WHAT THIS TASK INVOLVES = Pictures are excluded from this exercise. Transcribe exactly the lines from the one containing "[3 frames are shown]" through the last line of the listing.

Start of INPUT FOR THIS TASK

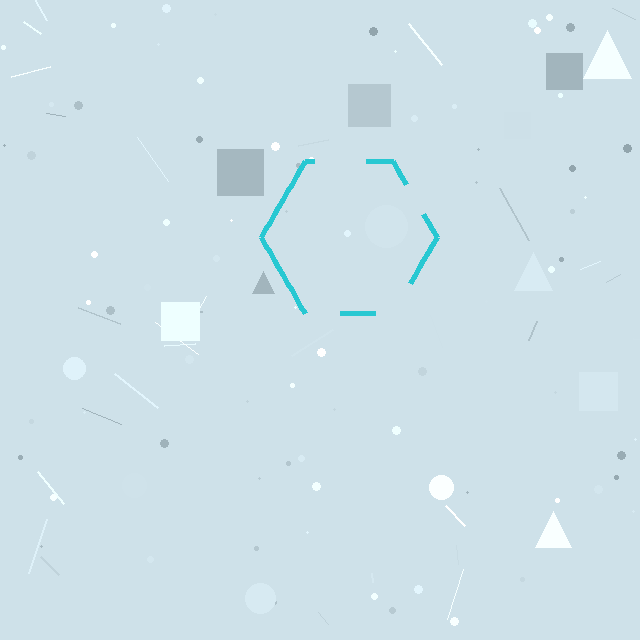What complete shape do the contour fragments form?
The contour fragments form a hexagon.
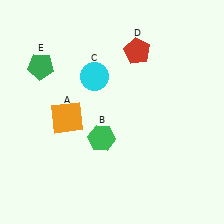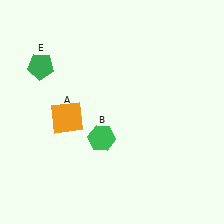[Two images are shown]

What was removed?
The cyan circle (C), the red pentagon (D) were removed in Image 2.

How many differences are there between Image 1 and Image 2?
There are 2 differences between the two images.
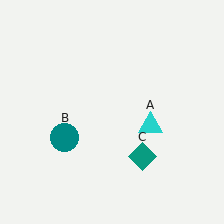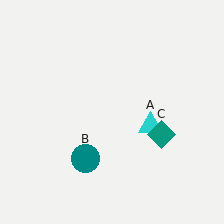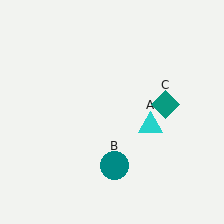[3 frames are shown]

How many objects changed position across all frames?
2 objects changed position: teal circle (object B), teal diamond (object C).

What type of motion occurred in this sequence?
The teal circle (object B), teal diamond (object C) rotated counterclockwise around the center of the scene.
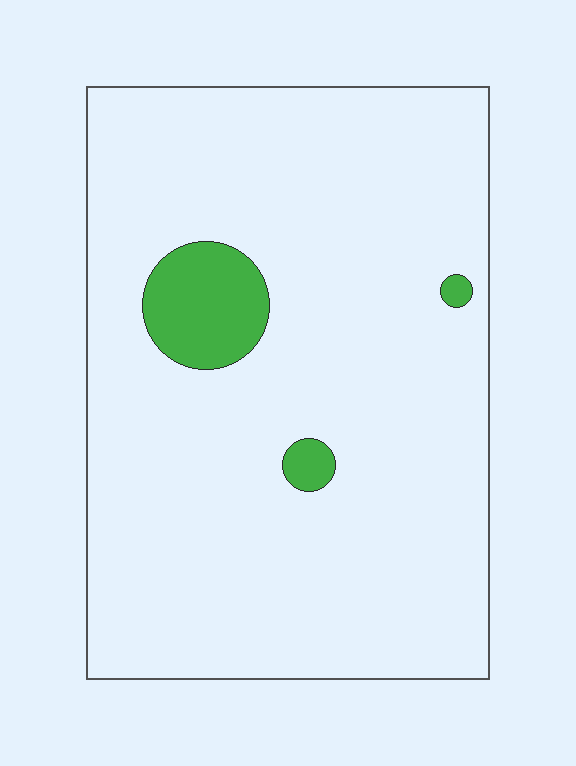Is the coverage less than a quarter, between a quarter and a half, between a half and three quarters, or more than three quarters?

End of INPUT FOR THIS TASK

WORKED ANSWER =
[3 frames are shown]

How many objects changed position across all frames?
2 objects changed position: teal circle (object B), teal diamond (object C).

What type of motion occurred in this sequence?
The teal circle (object B), teal diamond (object C) rotated counterclockwise around the center of the scene.
Is the coverage less than a quarter, between a quarter and a half, between a half and three quarters, or more than three quarters?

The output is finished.